#### [THE TASK]
Pictures aside, write out every record exactly as it appears.
··········
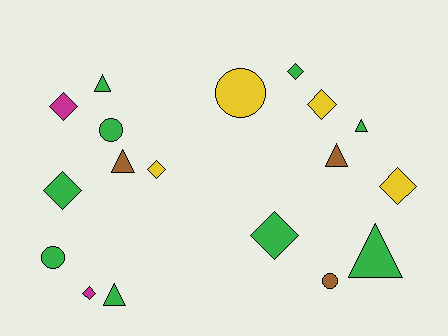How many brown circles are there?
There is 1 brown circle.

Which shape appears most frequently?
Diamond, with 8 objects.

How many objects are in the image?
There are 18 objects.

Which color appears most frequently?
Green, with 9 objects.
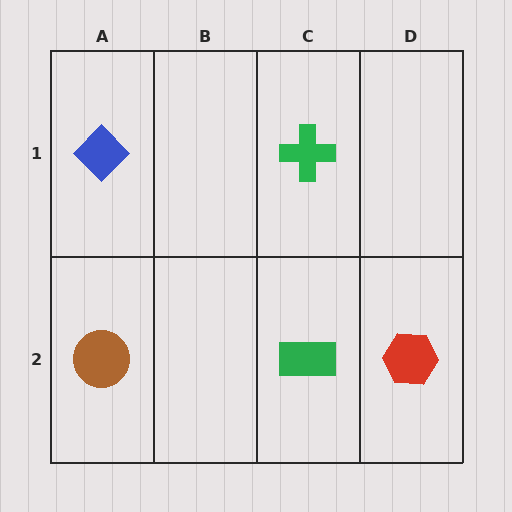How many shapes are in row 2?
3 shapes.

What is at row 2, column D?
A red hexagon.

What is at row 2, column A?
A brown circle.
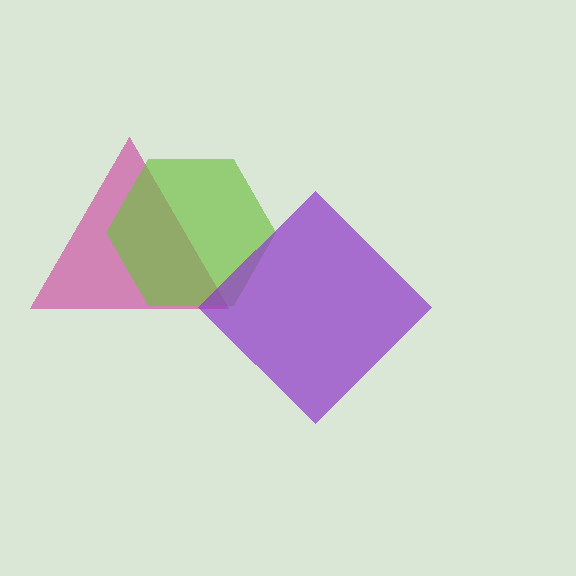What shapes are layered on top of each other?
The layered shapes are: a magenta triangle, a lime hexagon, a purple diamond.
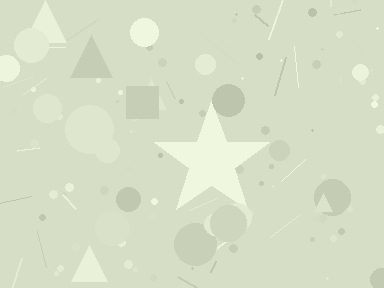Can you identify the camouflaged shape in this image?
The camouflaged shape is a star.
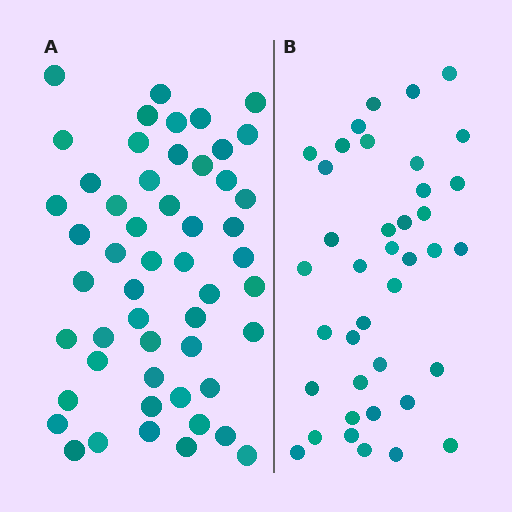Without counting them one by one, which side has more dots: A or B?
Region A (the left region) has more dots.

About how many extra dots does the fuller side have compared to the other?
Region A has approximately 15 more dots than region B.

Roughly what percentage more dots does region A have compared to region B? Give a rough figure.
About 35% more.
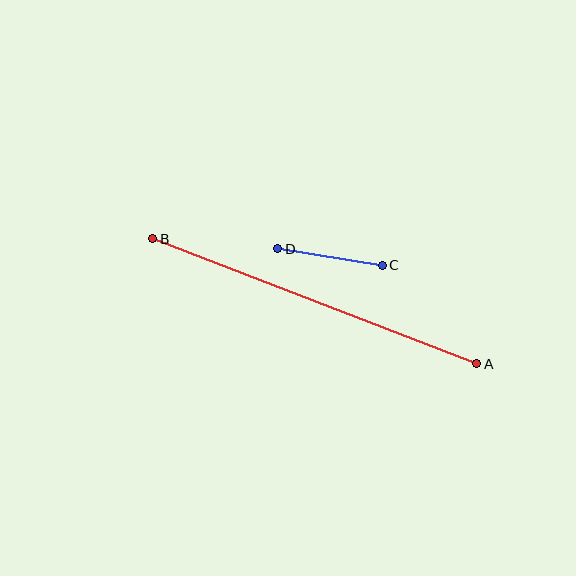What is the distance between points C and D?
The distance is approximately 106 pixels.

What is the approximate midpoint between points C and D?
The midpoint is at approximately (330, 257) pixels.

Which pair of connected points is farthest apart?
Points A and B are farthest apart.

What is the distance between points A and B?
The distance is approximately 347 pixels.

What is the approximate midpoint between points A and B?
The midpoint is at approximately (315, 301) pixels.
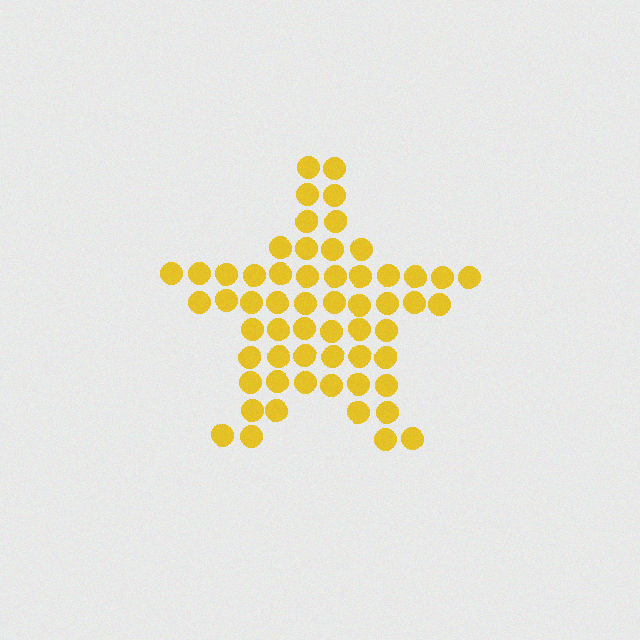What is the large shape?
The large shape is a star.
··········
#### [THE RESULT]
How many brown circles are there?
There is 1 brown circle.

Which shape appears most frequently?
Diamond, with 8 objects.

How many objects are in the image?
There are 18 objects.

Which color appears most frequently?
Green, with 9 objects.
How many shapes are in row 2?
3 shapes.

What is at row 2, column D?
A red hexagon.

What is at row 2, column A?
A brown circle.
What shapes are layered on top of each other?
The layered shapes are: a magenta triangle, a lime hexagon, a purple diamond.
Can you identify the camouflaged shape in this image?
The camouflaged shape is a star.
Without counting them one by one, which side has more dots: A or B?
Region A (the left region) has more dots.

About how many extra dots does the fuller side have compared to the other?
Region A has approximately 15 more dots than region B.

Roughly what percentage more dots does region A have compared to region B? Give a rough figure.
About 35% more.
What is the distance between points C and D?
The distance is approximately 106 pixels.

What is the approximate midpoint between points C and D?
The midpoint is at approximately (330, 257) pixels.

Which pair of connected points is farthest apart?
Points A and B are farthest apart.

What is the distance between points A and B?
The distance is approximately 347 pixels.

What is the approximate midpoint between points A and B?
The midpoint is at approximately (315, 301) pixels.
What is the large shape?
The large shape is a star.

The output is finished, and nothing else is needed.